* [WHAT YOU HAVE TO DO] Here are some records; quote them exactly, leaving out the pictures.

# START OF DATA SUPPLIED

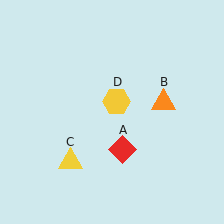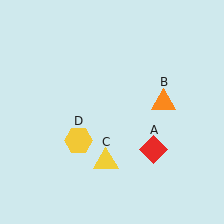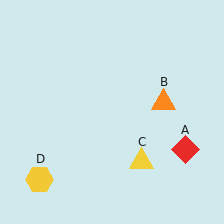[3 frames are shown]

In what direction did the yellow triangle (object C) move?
The yellow triangle (object C) moved right.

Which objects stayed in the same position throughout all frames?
Orange triangle (object B) remained stationary.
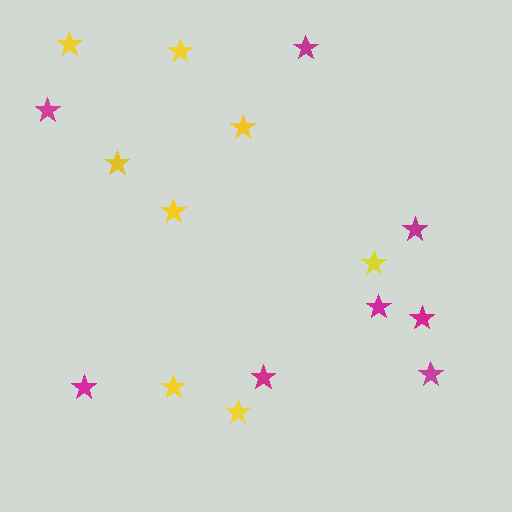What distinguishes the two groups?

# END OF DATA SUPPLIED

* [PROBLEM SOLUTION]
[3 frames are shown]

In what direction did the yellow triangle (object C) move?
The yellow triangle (object C) moved right.

Which objects stayed in the same position throughout all frames?
Orange triangle (object B) remained stationary.
What distinguishes the two groups?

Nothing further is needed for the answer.